------ SUPPLIED RECORDS
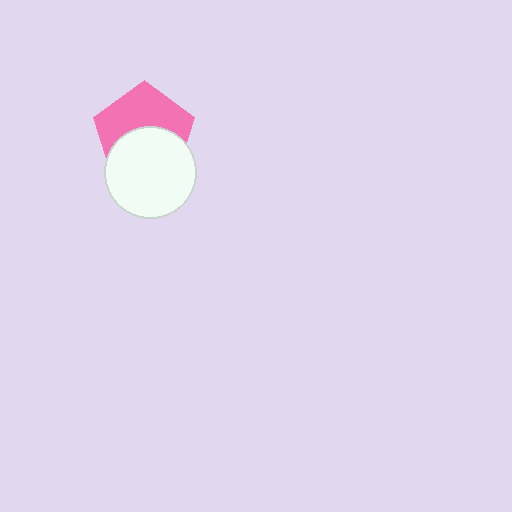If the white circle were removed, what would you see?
You would see the complete pink pentagon.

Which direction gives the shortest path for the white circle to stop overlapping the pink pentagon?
Moving down gives the shortest separation.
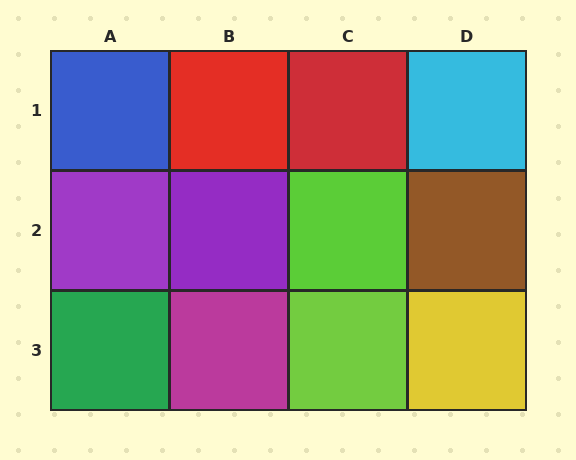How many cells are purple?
2 cells are purple.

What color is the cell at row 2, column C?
Lime.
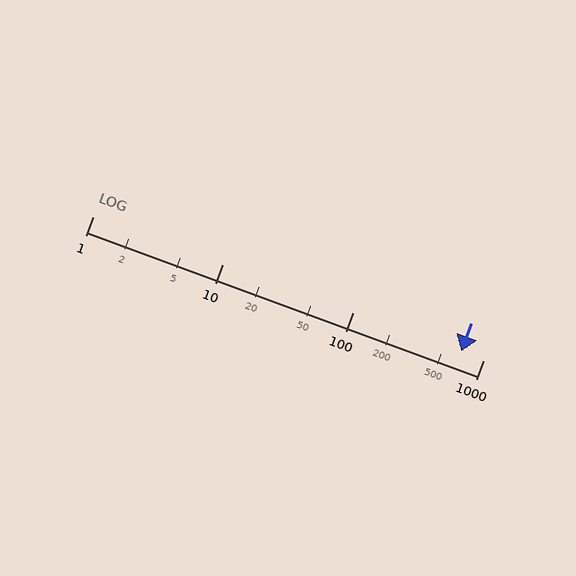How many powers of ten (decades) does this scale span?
The scale spans 3 decades, from 1 to 1000.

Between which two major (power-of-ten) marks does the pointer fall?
The pointer is between 100 and 1000.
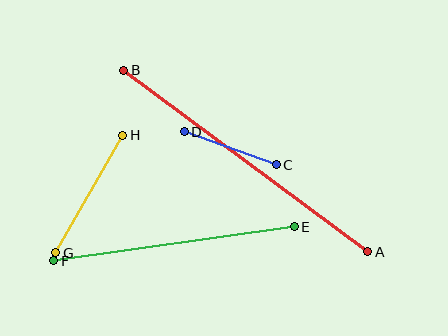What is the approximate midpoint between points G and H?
The midpoint is at approximately (89, 194) pixels.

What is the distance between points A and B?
The distance is approximately 304 pixels.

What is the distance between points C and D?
The distance is approximately 97 pixels.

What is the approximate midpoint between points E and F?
The midpoint is at approximately (174, 244) pixels.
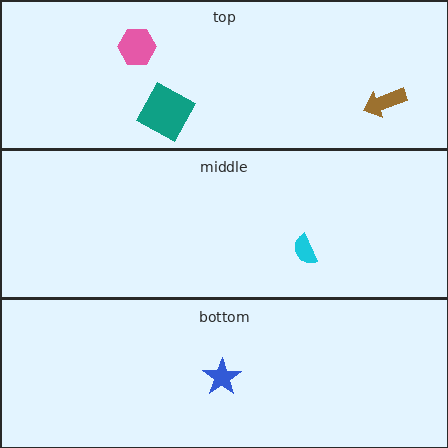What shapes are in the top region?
The brown arrow, the teal square, the pink hexagon.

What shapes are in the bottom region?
The blue star.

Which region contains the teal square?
The top region.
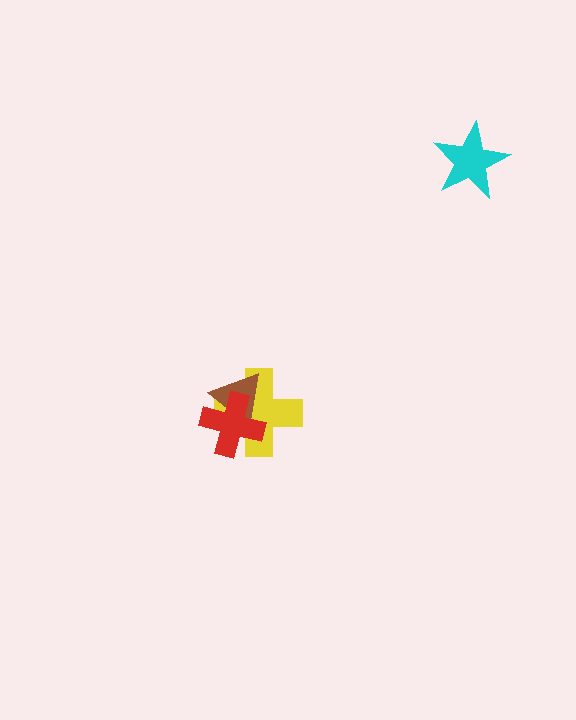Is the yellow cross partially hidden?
Yes, it is partially covered by another shape.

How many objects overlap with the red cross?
2 objects overlap with the red cross.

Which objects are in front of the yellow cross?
2 objects cover part of the yellow cross: the brown triangle and the red cross.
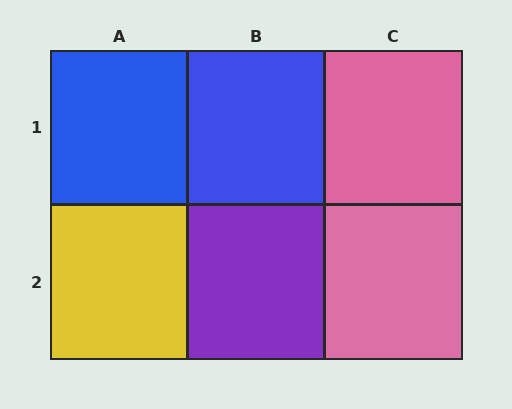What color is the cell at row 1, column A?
Blue.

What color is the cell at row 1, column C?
Pink.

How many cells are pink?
2 cells are pink.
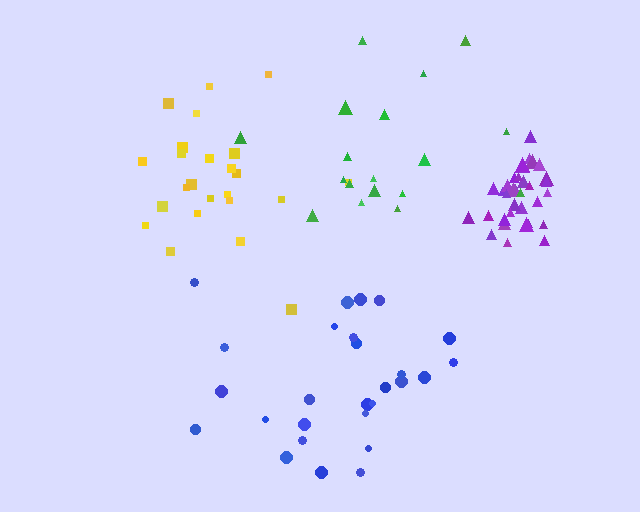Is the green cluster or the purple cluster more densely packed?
Purple.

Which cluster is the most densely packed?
Purple.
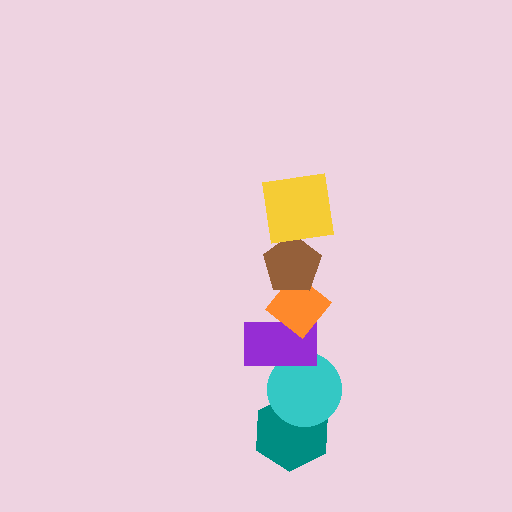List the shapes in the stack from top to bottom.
From top to bottom: the yellow square, the brown pentagon, the orange diamond, the purple rectangle, the cyan circle, the teal hexagon.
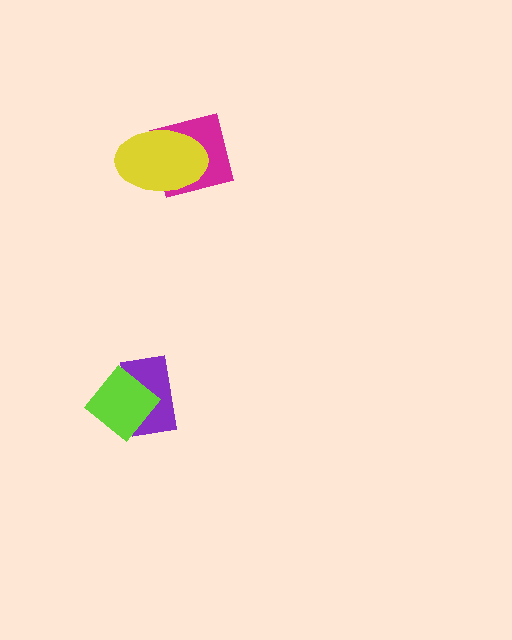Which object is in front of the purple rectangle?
The lime diamond is in front of the purple rectangle.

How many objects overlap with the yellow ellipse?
1 object overlaps with the yellow ellipse.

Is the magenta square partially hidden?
Yes, it is partially covered by another shape.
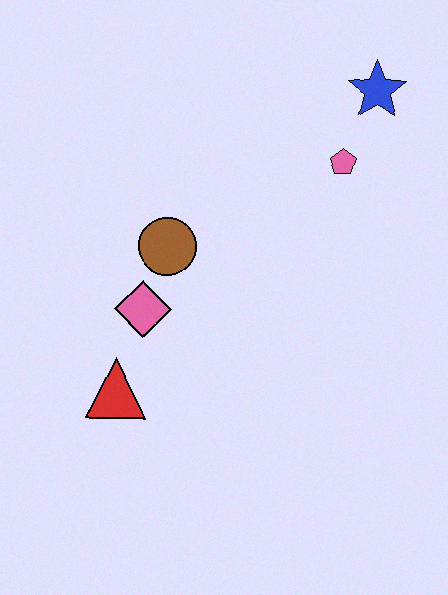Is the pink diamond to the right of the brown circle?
No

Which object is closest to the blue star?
The pink pentagon is closest to the blue star.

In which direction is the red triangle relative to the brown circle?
The red triangle is below the brown circle.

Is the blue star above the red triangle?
Yes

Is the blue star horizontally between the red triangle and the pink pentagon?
No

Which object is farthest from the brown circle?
The blue star is farthest from the brown circle.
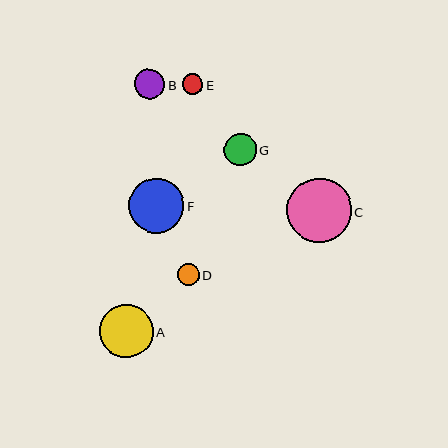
------------
## PROBLEM TO SOLVE
All of the entries need to be retyped word for word, pictures excluded.

## OUTPUT BELOW
If the white circle were removed, what would you see?
You would see the complete pink pentagon.

Which direction gives the shortest path for the white circle to stop overlapping the pink pentagon?
Moving down gives the shortest separation.
How many cells are purple?
2 cells are purple.

What color is the cell at row 2, column C?
Lime.
How many powers of ten (decades) does this scale span?
The scale spans 3 decades, from 1 to 1000.

Between which two major (power-of-ten) marks does the pointer fall?
The pointer is between 100 and 1000.
What is the approximate midpoint between points G and H?
The midpoint is at approximately (89, 194) pixels.

What is the distance between points A and B?
The distance is approximately 304 pixels.

What is the distance between points C and D?
The distance is approximately 97 pixels.

What is the approximate midpoint between points E and F?
The midpoint is at approximately (174, 244) pixels.
What shapes are in the top region?
The brown arrow, the teal square, the pink hexagon.

What shapes are in the bottom region?
The blue star.

Which region contains the teal square?
The top region.
Is the yellow cross partially hidden?
Yes, it is partially covered by another shape.

How many objects overlap with the red cross?
2 objects overlap with the red cross.

Which objects are in front of the yellow cross?
2 objects cover part of the yellow cross: the brown triangle and the red cross.
What color is the cell at row 1, column A?
Blue.

What color is the cell at row 1, column C?
Pink.

How many cells are pink?
2 cells are pink.
Is the green cluster or the purple cluster more densely packed?
Purple.

Which cluster is the most densely packed?
Purple.
List the shapes in the stack from top to bottom.
From top to bottom: the yellow square, the brown pentagon, the orange diamond, the purple rectangle, the cyan circle, the teal hexagon.
Which object is in front of the purple rectangle?
The lime diamond is in front of the purple rectangle.

How many objects overlap with the yellow ellipse?
1 object overlaps with the yellow ellipse.

Is the magenta square partially hidden?
Yes, it is partially covered by another shape.
Is the pink diamond to the right of the brown circle?
No

Which object is closest to the blue star?
The pink pentagon is closest to the blue star.

In which direction is the red triangle relative to the brown circle?
The red triangle is below the brown circle.

Is the blue star above the red triangle?
Yes

Is the blue star horizontally between the red triangle and the pink pentagon?
No

Which object is farthest from the brown circle?
The blue star is farthest from the brown circle.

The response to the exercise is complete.